(Exercise instructions): Copy only the lines between the one containing "How many yellow crosses are there?" and the end of the records, both included, leaving out pictures.

(Information shown):

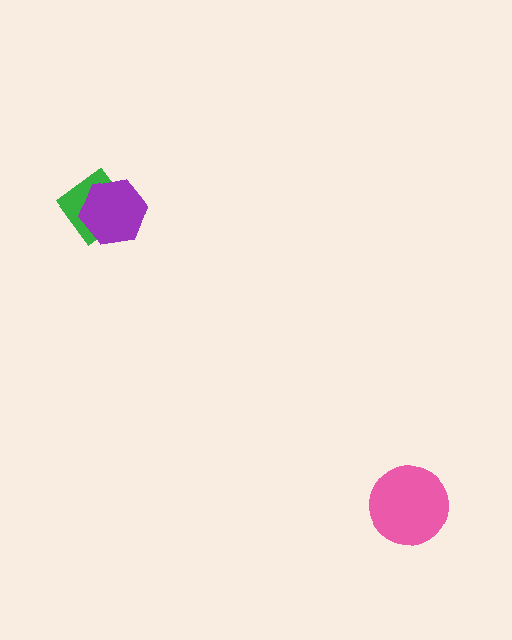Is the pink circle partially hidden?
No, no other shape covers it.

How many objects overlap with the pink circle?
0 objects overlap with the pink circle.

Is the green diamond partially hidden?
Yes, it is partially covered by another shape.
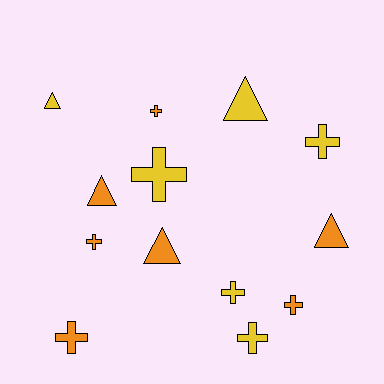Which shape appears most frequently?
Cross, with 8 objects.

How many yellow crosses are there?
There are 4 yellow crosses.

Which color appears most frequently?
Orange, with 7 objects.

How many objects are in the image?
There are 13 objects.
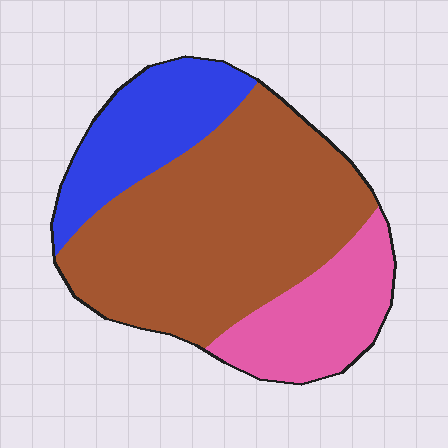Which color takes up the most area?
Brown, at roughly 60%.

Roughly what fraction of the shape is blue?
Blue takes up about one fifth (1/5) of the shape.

(Reply):
How many yellow crosses are there?
There are 4 yellow crosses.

Which color appears most frequently?
Orange, with 7 objects.

How many objects are in the image?
There are 13 objects.
Which color takes up the most area?
Brown, at roughly 60%.

Roughly what fraction of the shape is blue?
Blue takes up about one fifth (1/5) of the shape.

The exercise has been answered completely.